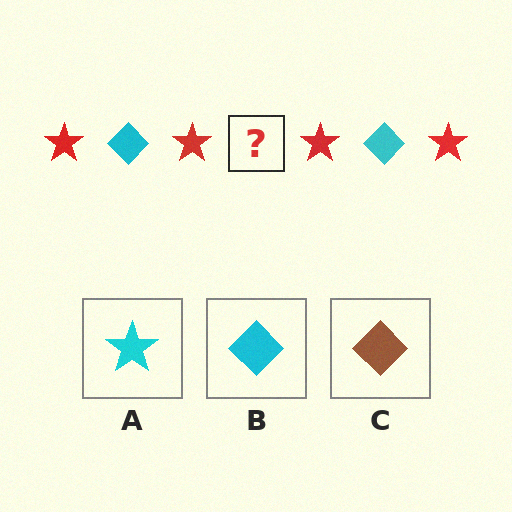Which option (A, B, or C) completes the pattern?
B.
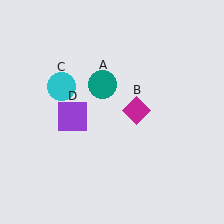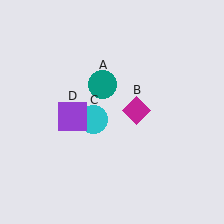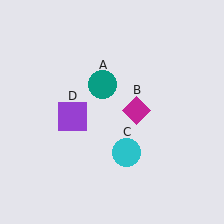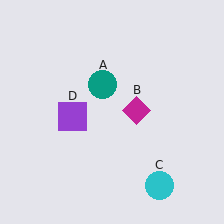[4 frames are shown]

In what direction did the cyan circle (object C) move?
The cyan circle (object C) moved down and to the right.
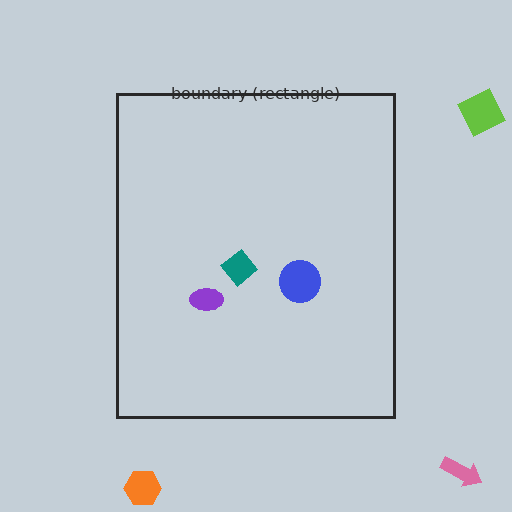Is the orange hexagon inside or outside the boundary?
Outside.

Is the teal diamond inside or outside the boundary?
Inside.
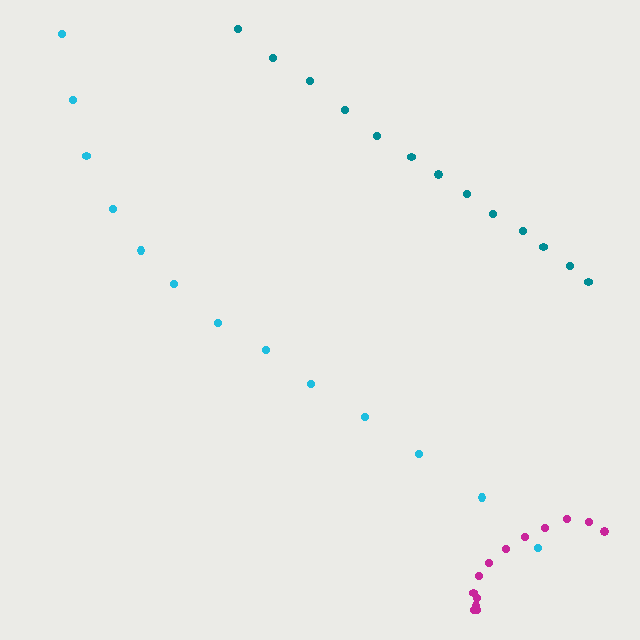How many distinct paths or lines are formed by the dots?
There are 3 distinct paths.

⁂

## Problem:
Copy out the entries verbatim and leave the images out.

## Expected answer:
Which option (A, B, or C) completes the pattern?
B.
[4 frames are shown]

In what direction did the cyan circle (object C) move?
The cyan circle (object C) moved down and to the right.
Is the orange hexagon inside or outside the boundary?
Outside.

Is the teal diamond inside or outside the boundary?
Inside.
How many distinct paths or lines are formed by the dots?
There are 3 distinct paths.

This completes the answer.